_Question entries about shapes_:
▽
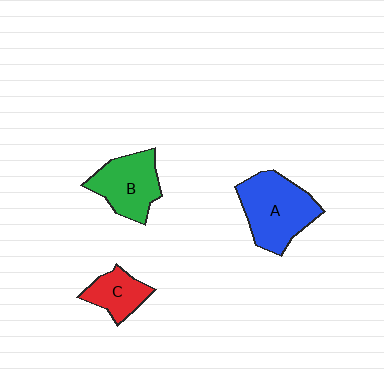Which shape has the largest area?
Shape A (blue).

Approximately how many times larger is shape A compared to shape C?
Approximately 2.0 times.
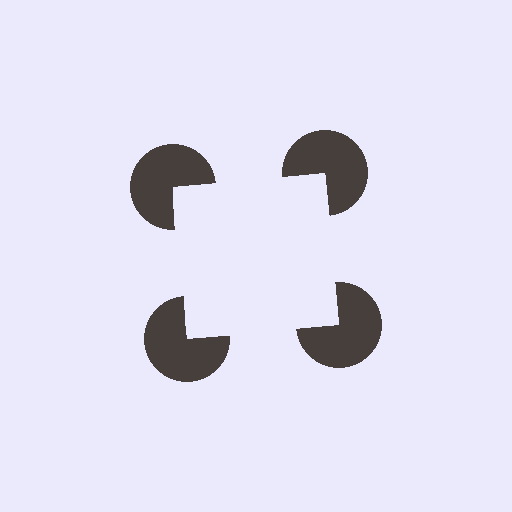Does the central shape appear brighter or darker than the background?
It typically appears slightly brighter than the background, even though no actual brightness change is drawn.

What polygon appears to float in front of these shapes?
An illusory square — its edges are inferred from the aligned wedge cuts in the pac-man discs, not physically drawn.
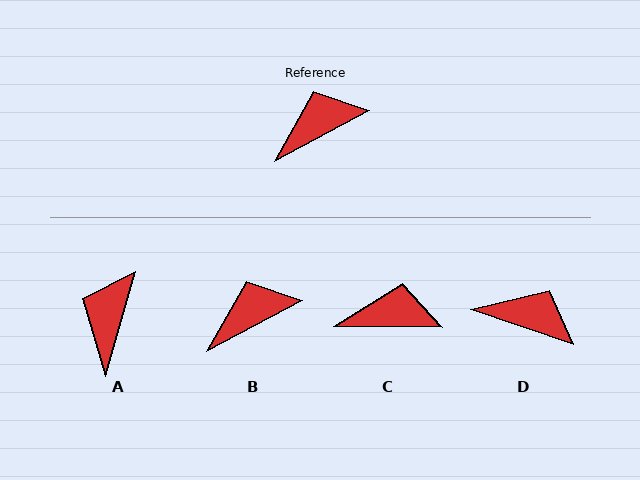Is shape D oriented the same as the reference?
No, it is off by about 47 degrees.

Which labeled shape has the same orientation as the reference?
B.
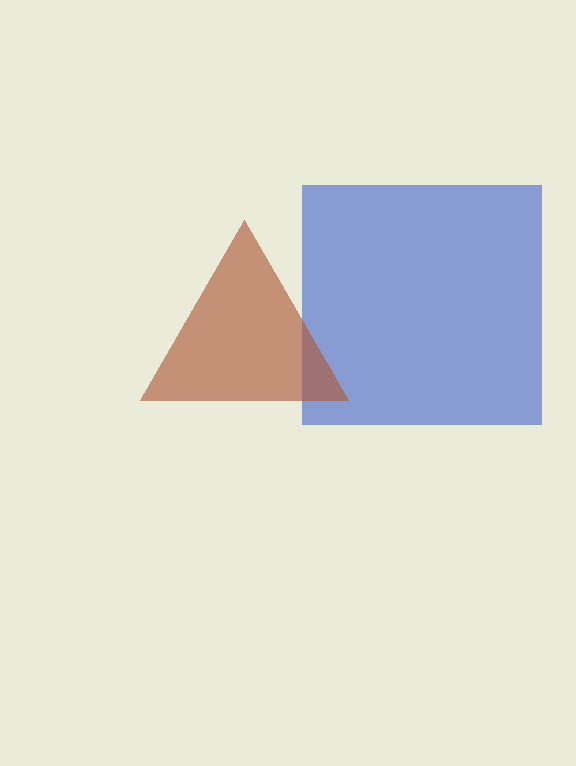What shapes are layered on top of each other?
The layered shapes are: a blue square, a brown triangle.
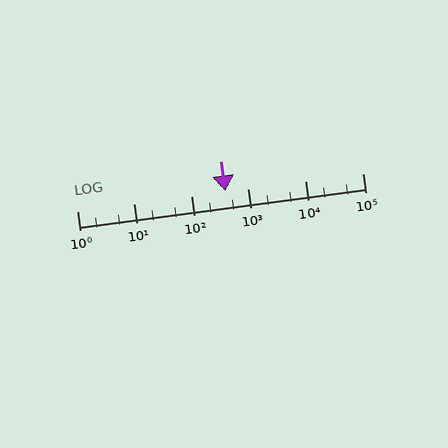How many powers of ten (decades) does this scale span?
The scale spans 5 decades, from 1 to 100000.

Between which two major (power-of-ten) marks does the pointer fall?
The pointer is between 100 and 1000.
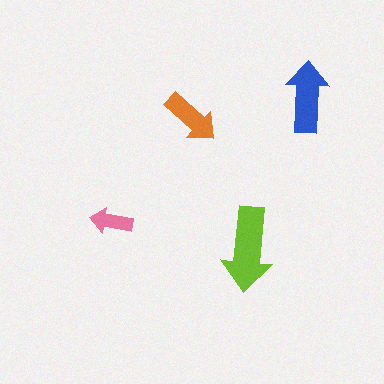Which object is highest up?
The blue arrow is topmost.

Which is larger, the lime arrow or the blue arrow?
The lime one.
△
_Written exercise_: Exactly the lines from the one containing "Which labeled shape" to the final line of the entries are wanted; please write them out, both ends included, but not the pictures.

_Exercise result_:
Which labeled shape has the same orientation as the reference?
B.
What shapes are layered on top of each other?
The layered shapes are: a blue square, a brown triangle.
How many powers of ten (decades) does this scale span?
The scale spans 5 decades, from 1 to 100000.

Between which two major (power-of-ten) marks does the pointer fall?
The pointer is between 100 and 1000.
Which object is highest up?
The blue arrow is topmost.

Which is larger, the lime arrow or the blue arrow?
The lime one.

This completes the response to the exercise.